_Written exercise_
Below are some records; repeat them all exactly, minus the pictures.

_Available data_
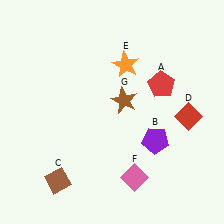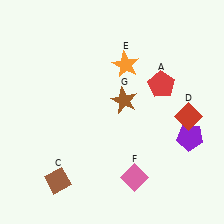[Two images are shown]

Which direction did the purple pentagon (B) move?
The purple pentagon (B) moved right.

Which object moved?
The purple pentagon (B) moved right.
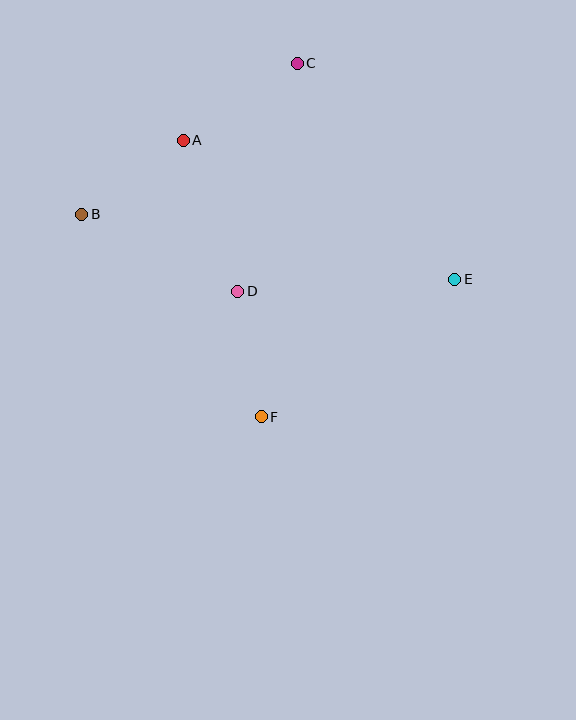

_Answer below_
[Two images are shown]

Which direction did the purple pentagon (B) move?
The purple pentagon (B) moved right.

Which object moved?
The purple pentagon (B) moved right.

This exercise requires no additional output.